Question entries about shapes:
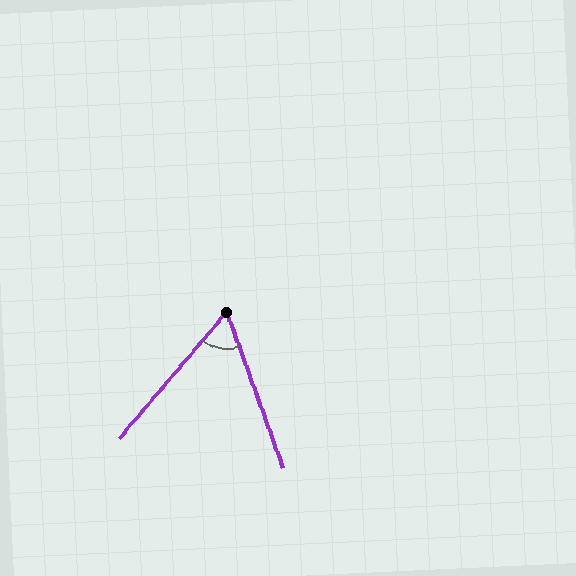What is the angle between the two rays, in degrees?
Approximately 60 degrees.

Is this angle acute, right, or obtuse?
It is acute.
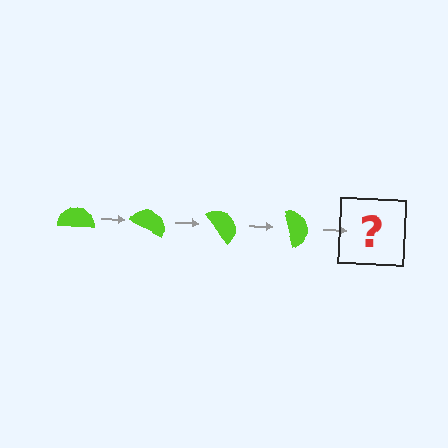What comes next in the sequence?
The next element should be a lime semicircle rotated 100 degrees clockwise.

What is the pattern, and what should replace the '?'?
The pattern is that the semicircle rotates 25 degrees clockwise each step. The '?' should be a lime semicircle rotated 100 degrees clockwise.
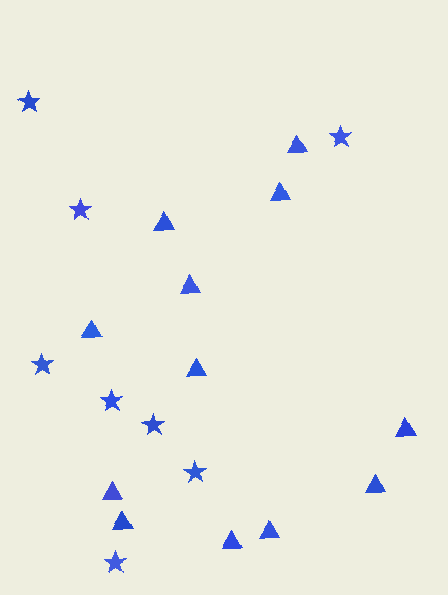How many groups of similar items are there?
There are 2 groups: one group of triangles (12) and one group of stars (8).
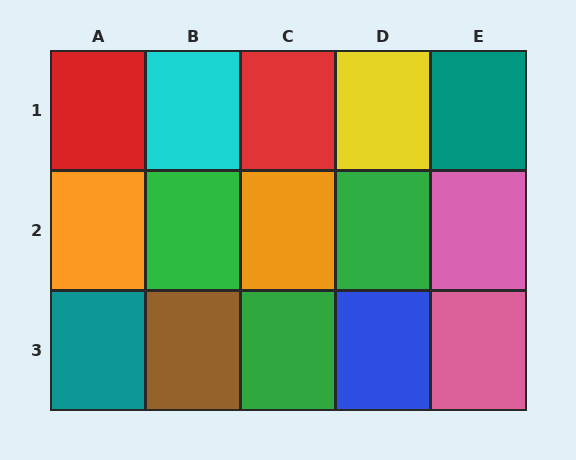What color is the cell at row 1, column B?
Cyan.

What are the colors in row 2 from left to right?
Orange, green, orange, green, pink.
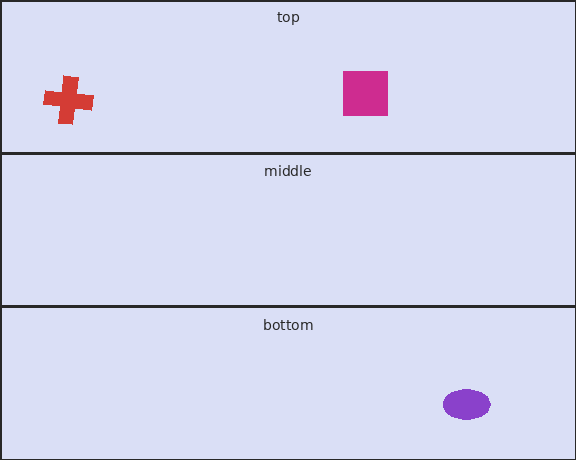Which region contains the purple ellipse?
The bottom region.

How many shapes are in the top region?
2.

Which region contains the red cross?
The top region.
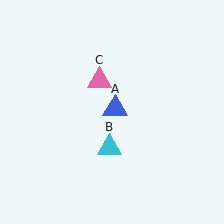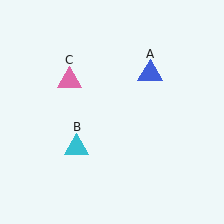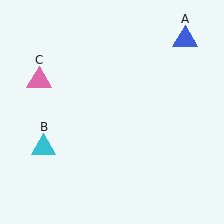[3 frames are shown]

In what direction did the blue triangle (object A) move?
The blue triangle (object A) moved up and to the right.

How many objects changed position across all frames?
3 objects changed position: blue triangle (object A), cyan triangle (object B), pink triangle (object C).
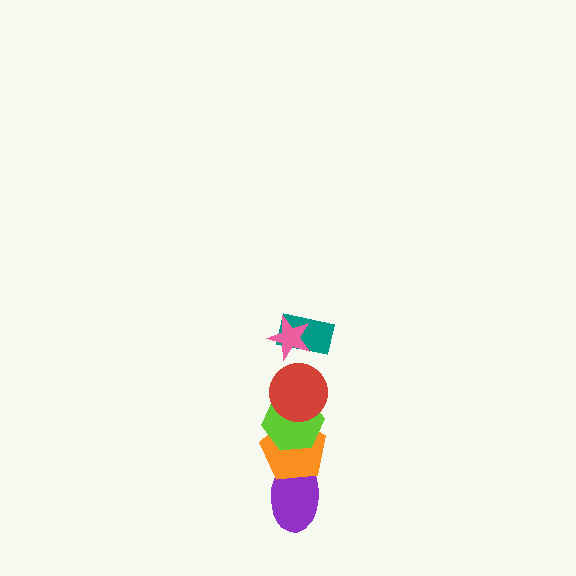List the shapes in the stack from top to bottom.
From top to bottom: the pink star, the teal rectangle, the red circle, the lime hexagon, the orange pentagon, the purple ellipse.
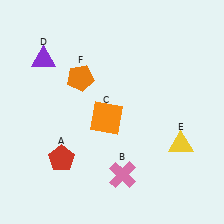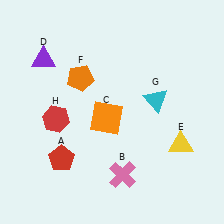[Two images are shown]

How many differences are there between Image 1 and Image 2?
There are 2 differences between the two images.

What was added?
A cyan triangle (G), a red hexagon (H) were added in Image 2.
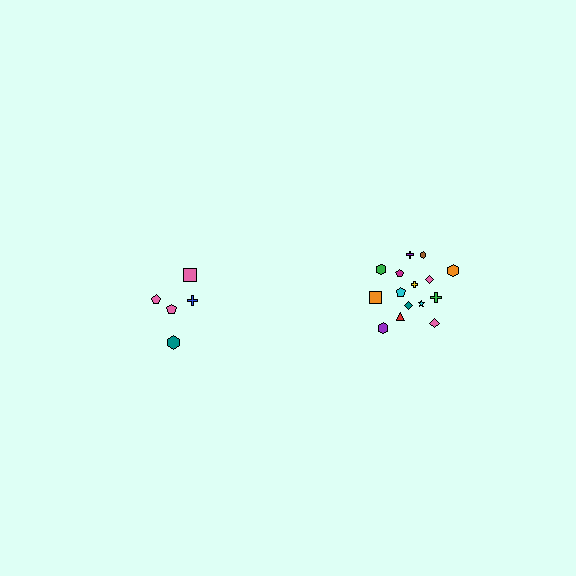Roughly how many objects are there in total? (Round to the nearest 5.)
Roughly 20 objects in total.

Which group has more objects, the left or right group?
The right group.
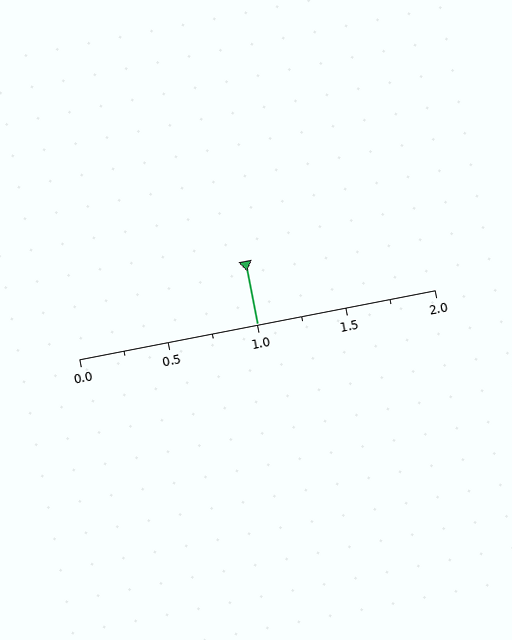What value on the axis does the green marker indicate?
The marker indicates approximately 1.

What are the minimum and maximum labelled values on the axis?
The axis runs from 0.0 to 2.0.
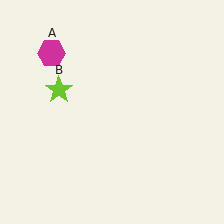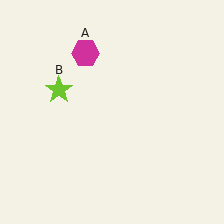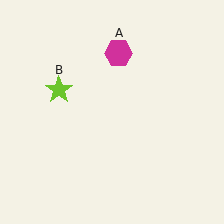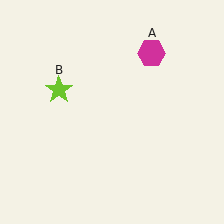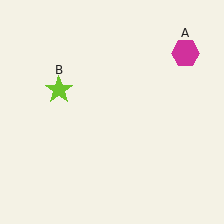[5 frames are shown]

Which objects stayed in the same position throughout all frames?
Lime star (object B) remained stationary.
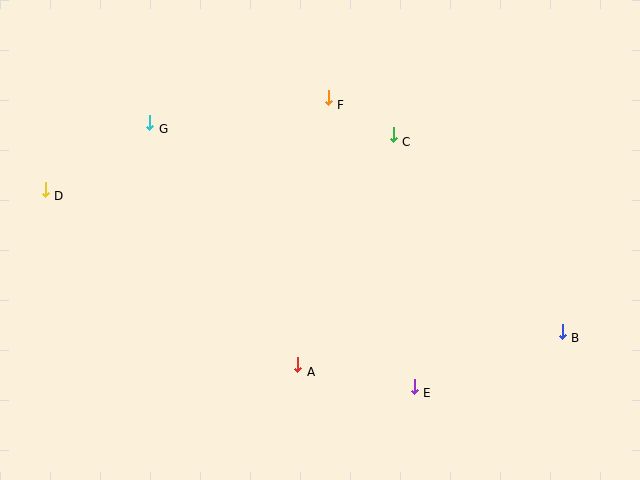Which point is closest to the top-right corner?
Point C is closest to the top-right corner.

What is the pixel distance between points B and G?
The distance between B and G is 462 pixels.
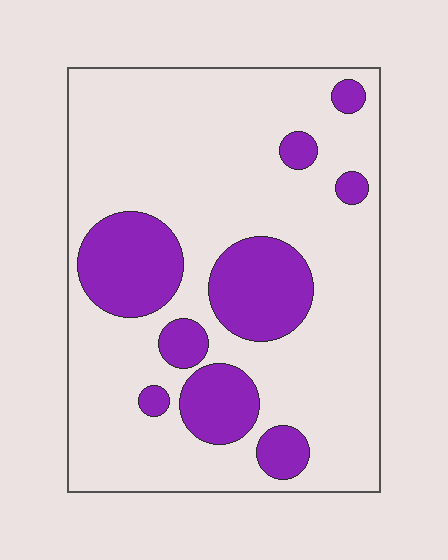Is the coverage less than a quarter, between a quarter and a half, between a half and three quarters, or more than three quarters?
Less than a quarter.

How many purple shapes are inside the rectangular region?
9.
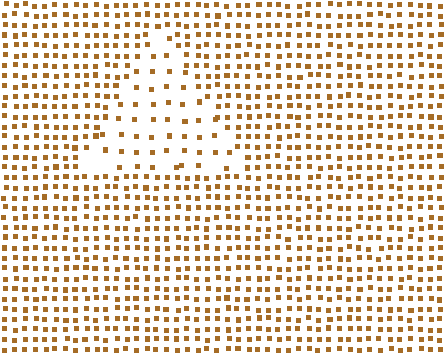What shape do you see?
I see a triangle.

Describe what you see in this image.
The image contains small brown elements arranged at two different densities. A triangle-shaped region is visible where the elements are less densely packed than the surrounding area.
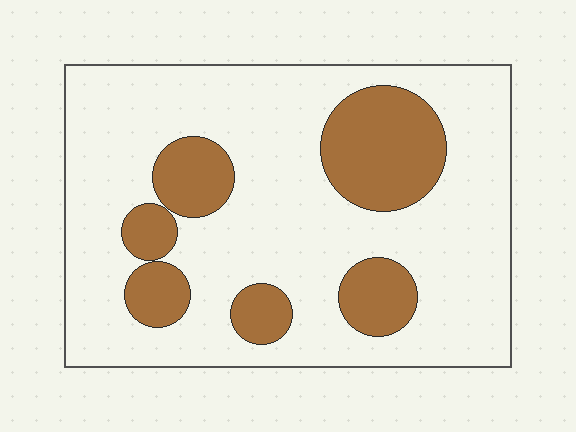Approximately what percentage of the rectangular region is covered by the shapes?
Approximately 25%.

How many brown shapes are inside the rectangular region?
6.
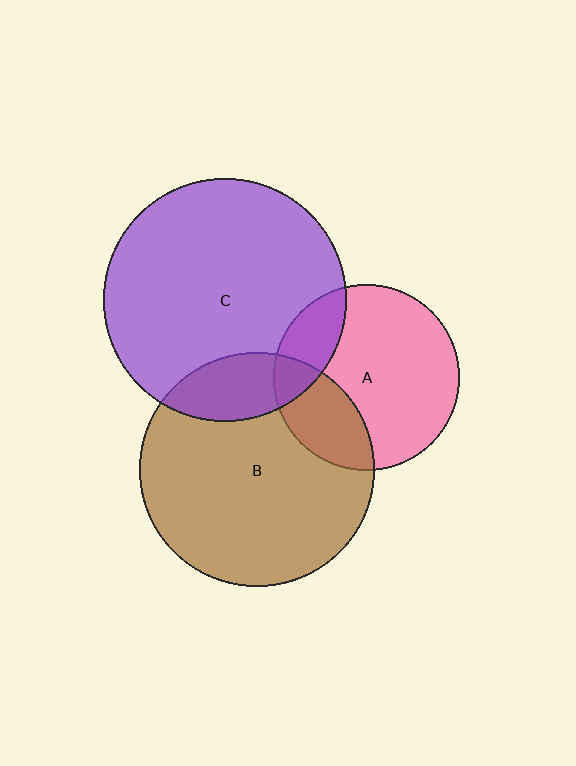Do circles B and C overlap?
Yes.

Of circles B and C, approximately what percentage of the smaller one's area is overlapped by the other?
Approximately 15%.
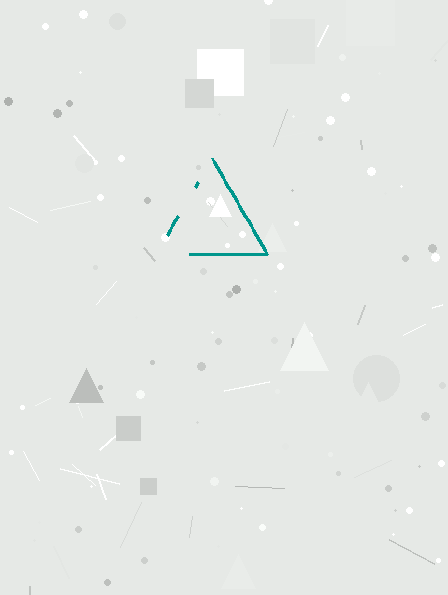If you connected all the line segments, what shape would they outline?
They would outline a triangle.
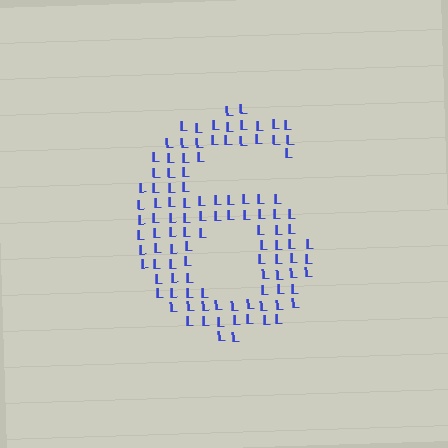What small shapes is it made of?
It is made of small letter L's.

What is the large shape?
The large shape is the digit 6.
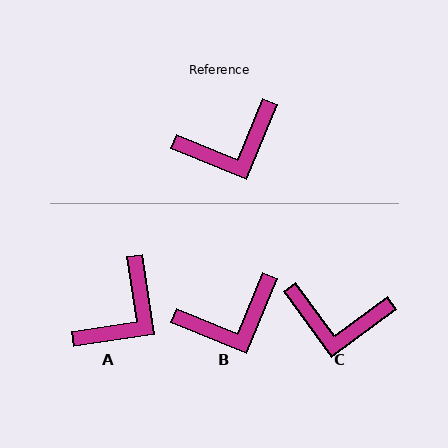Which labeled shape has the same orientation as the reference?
B.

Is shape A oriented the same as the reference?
No, it is off by about 31 degrees.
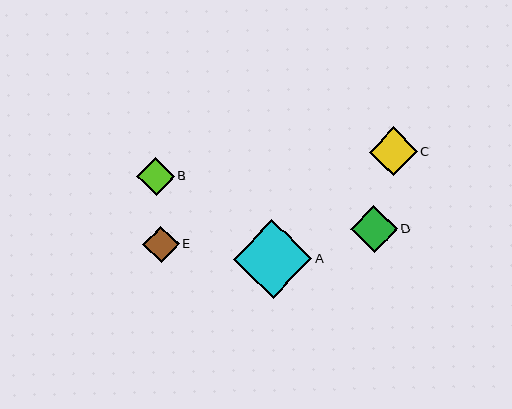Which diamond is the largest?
Diamond A is the largest with a size of approximately 78 pixels.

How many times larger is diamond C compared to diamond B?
Diamond C is approximately 1.3 times the size of diamond B.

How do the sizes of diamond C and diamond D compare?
Diamond C and diamond D are approximately the same size.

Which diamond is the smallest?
Diamond E is the smallest with a size of approximately 36 pixels.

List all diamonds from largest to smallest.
From largest to smallest: A, C, D, B, E.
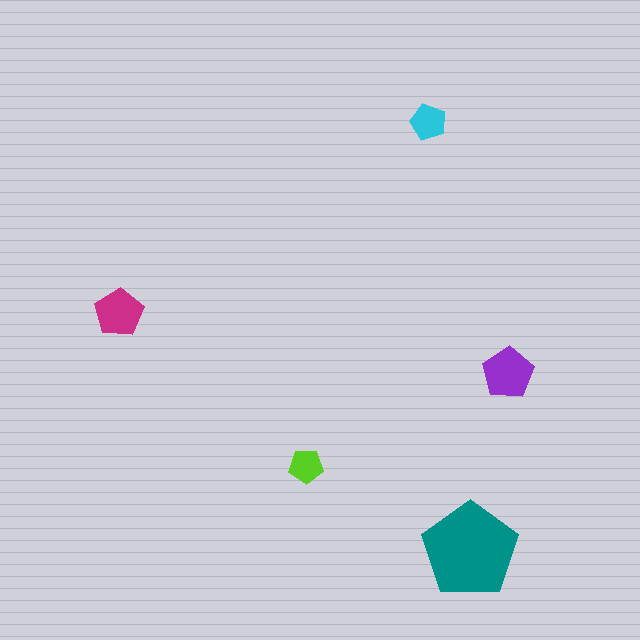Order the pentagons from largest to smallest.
the teal one, the purple one, the magenta one, the cyan one, the lime one.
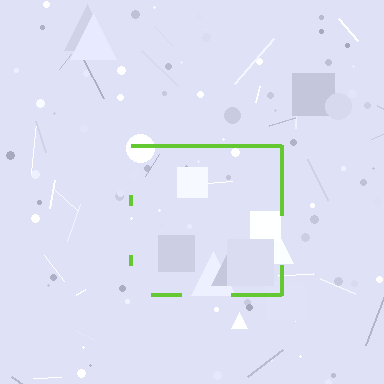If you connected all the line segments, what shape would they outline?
They would outline a square.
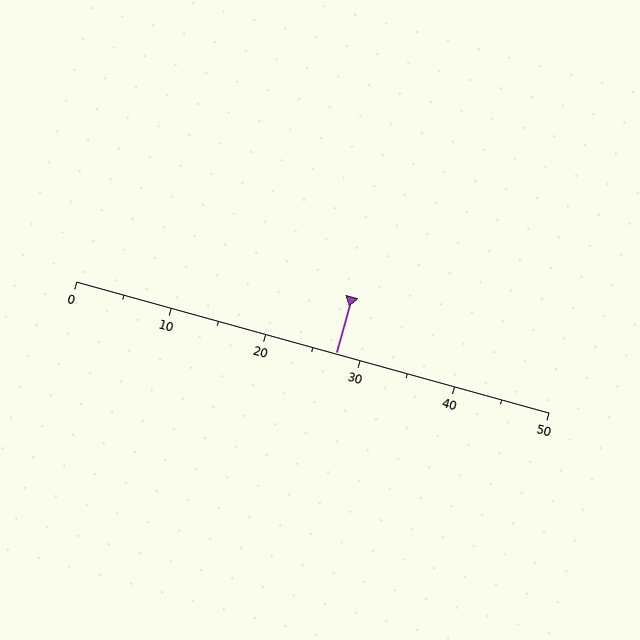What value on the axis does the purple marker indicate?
The marker indicates approximately 27.5.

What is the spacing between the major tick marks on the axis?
The major ticks are spaced 10 apart.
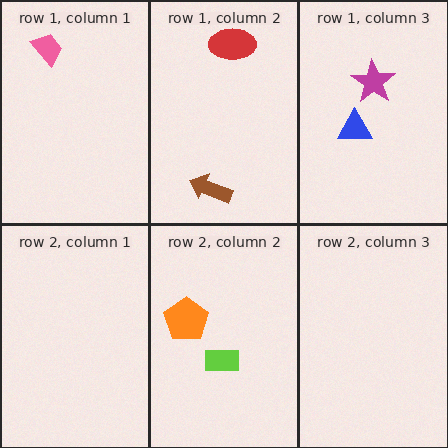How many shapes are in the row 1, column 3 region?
2.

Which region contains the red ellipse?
The row 1, column 2 region.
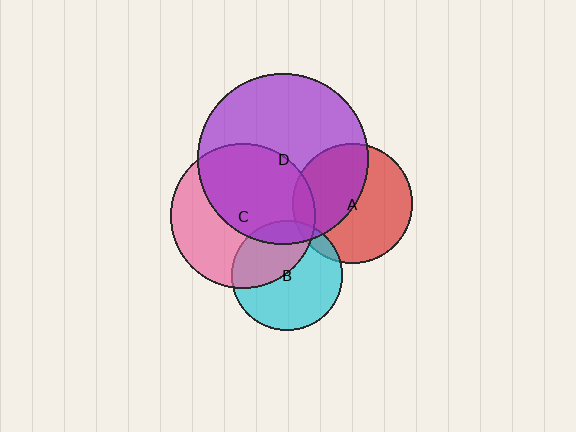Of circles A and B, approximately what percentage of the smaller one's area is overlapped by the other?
Approximately 10%.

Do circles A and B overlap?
Yes.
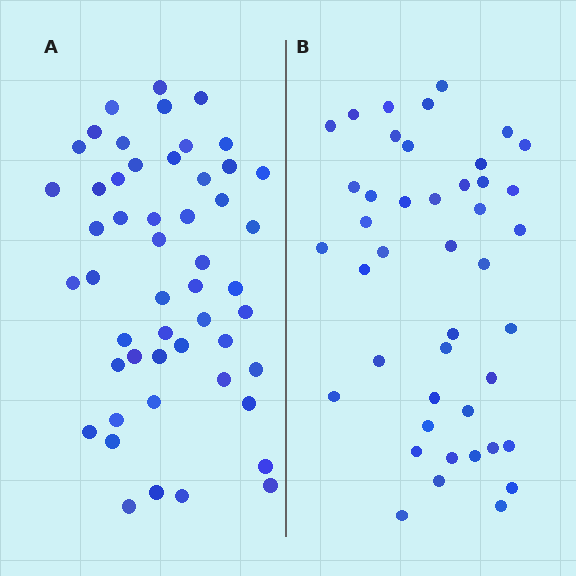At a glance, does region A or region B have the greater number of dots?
Region A (the left region) has more dots.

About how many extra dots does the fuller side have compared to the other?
Region A has roughly 8 or so more dots than region B.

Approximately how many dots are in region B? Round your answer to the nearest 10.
About 40 dots. (The exact count is 43, which rounds to 40.)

→ **What to produce**
Copy, exactly and exclusively, the lines beginning with the one that contains "Order the pentagons from largest to smallest." and ending with the last line of the listing; pictures are to be omitted.

→ **Result**
Order the pentagons from largest to smallest.
the teal one, the purple one, the magenta one, the cyan one, the lime one.
If you connected all the line segments, what shape would they outline?
They would outline a square.
What value on the axis does the purple marker indicate?
The marker indicates approximately 27.5.

What is the spacing between the major tick marks on the axis?
The major ticks are spaced 10 apart.
How many shapes are in the row 1, column 3 region?
2.

Which region contains the red ellipse?
The row 1, column 2 region.
Of circles A and B, approximately what percentage of the smaller one's area is overlapped by the other?
Approximately 10%.

Do circles A and B overlap?
Yes.
At a glance, does region A or region B have the greater number of dots?
Region A (the left region) has more dots.

About how many extra dots does the fuller side have compared to the other?
Region A has roughly 8 or so more dots than region B.

Approximately how many dots are in region B? Round your answer to the nearest 10.
About 40 dots. (The exact count is 43, which rounds to 40.)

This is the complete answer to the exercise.